**Goal:** Reproduce exactly the run of lines from the one containing "What are the grid coordinates of point C?" through the one containing "Which circle has the larger area?". Pictures do not belong in the copy.
--- Begin Input rows ---
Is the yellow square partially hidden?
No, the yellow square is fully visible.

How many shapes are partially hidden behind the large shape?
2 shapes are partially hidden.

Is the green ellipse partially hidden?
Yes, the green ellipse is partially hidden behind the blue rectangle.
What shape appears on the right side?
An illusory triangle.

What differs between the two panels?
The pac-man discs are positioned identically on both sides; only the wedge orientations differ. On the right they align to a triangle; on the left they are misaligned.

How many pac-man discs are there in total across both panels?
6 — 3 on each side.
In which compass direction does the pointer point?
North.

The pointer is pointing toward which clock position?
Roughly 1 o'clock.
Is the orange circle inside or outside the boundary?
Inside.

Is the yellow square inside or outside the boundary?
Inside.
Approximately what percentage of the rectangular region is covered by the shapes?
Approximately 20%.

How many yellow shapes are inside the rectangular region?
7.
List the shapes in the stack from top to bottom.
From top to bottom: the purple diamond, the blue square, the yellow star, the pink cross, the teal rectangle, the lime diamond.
--- End Input rows ---
--- Begin Input rows ---
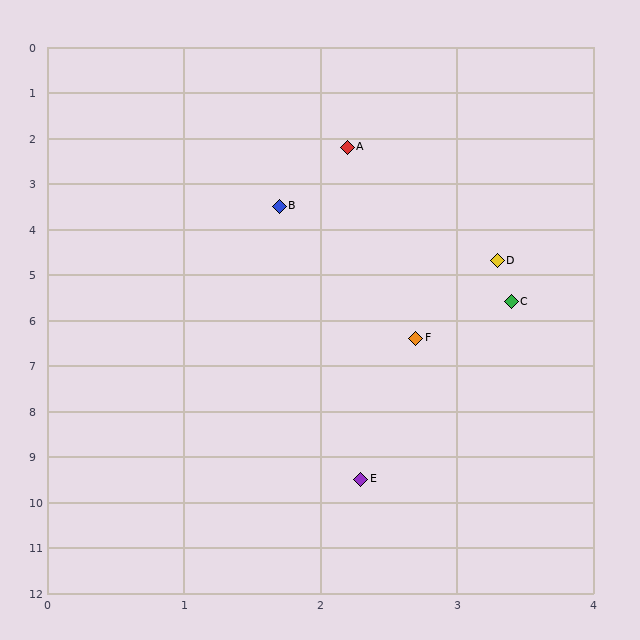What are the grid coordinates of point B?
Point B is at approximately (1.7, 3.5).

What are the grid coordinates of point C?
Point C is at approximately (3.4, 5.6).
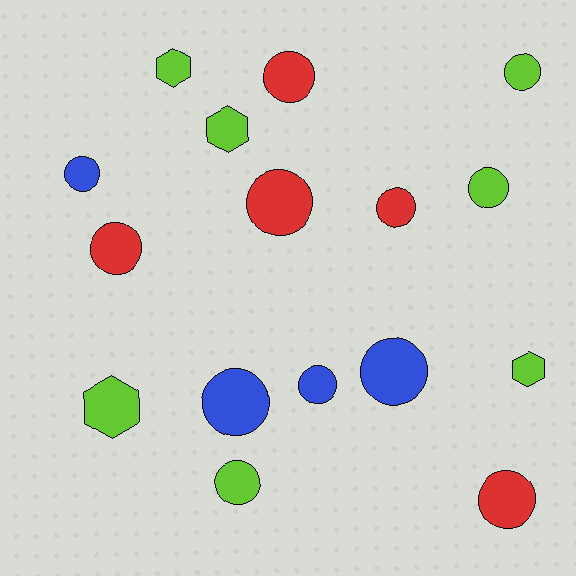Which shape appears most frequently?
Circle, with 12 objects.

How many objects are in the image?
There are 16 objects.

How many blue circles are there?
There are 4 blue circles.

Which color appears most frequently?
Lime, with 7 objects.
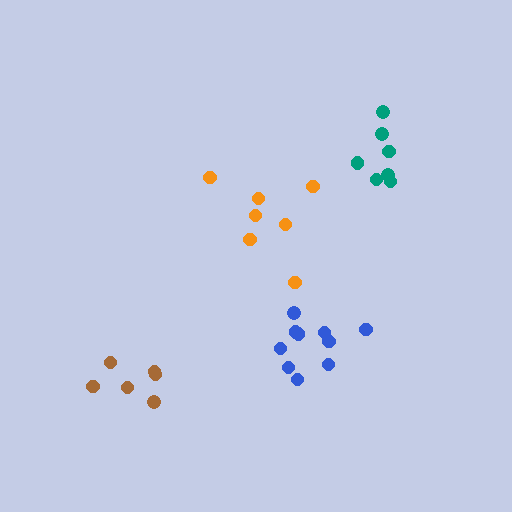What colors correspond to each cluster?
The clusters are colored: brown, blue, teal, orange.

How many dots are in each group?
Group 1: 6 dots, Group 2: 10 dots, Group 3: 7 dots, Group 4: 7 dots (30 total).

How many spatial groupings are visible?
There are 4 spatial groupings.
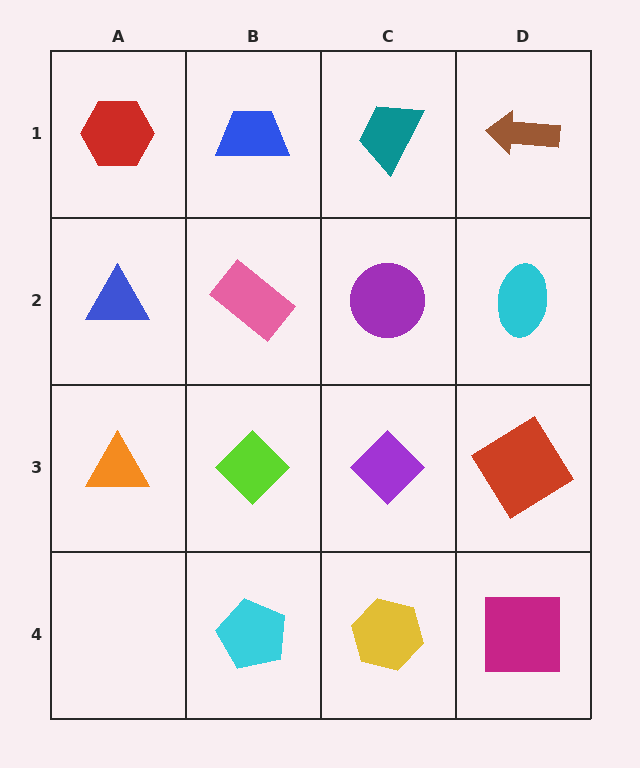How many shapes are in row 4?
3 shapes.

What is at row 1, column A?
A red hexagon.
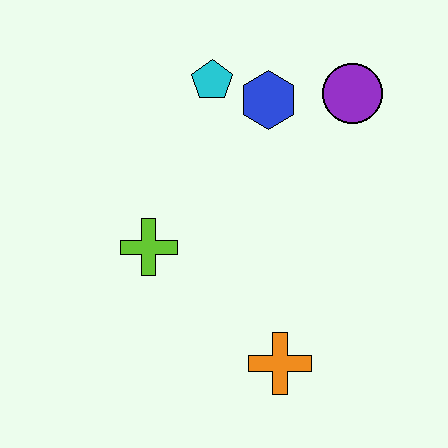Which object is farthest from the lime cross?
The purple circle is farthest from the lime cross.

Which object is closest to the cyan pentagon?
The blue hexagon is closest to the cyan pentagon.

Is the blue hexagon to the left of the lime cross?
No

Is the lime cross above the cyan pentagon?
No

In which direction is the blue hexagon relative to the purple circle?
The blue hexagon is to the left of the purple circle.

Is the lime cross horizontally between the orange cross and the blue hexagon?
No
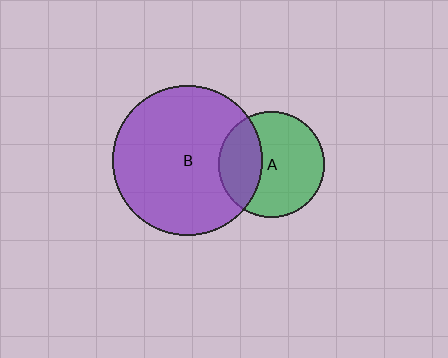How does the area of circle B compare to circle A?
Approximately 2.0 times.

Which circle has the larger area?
--- End Input rows ---
**Exercise answer:**
What are the grid coordinates of point C?
Point C is at approximately (3.4, 5.6).
Which shape appears most frequently?
Circle, with 12 objects.

How many objects are in the image?
There are 16 objects.

How many blue circles are there?
There are 4 blue circles.

Which color appears most frequently?
Lime, with 7 objects.
What colors correspond to each cluster?
The clusters are colored: brown, blue, teal, orange.

How many dots are in each group?
Group 1: 6 dots, Group 2: 10 dots, Group 3: 7 dots, Group 4: 7 dots (30 total).

How many spatial groupings are visible?
There are 4 spatial groupings.
How many shapes are in row 4?
3 shapes.

What is at row 1, column A?
A red hexagon.
Which object is farthest from the lime cross?
The purple circle is farthest from the lime cross.

Which object is closest to the cyan pentagon?
The blue hexagon is closest to the cyan pentagon.

Is the blue hexagon to the left of the lime cross?
No

Is the lime cross above the cyan pentagon?
No

In which direction is the blue hexagon relative to the purple circle?
The blue hexagon is to the left of the purple circle.

Is the lime cross horizontally between the orange cross and the blue hexagon?
No
How does the area of circle B compare to circle A?
Approximately 2.0 times.

Which circle has the larger area?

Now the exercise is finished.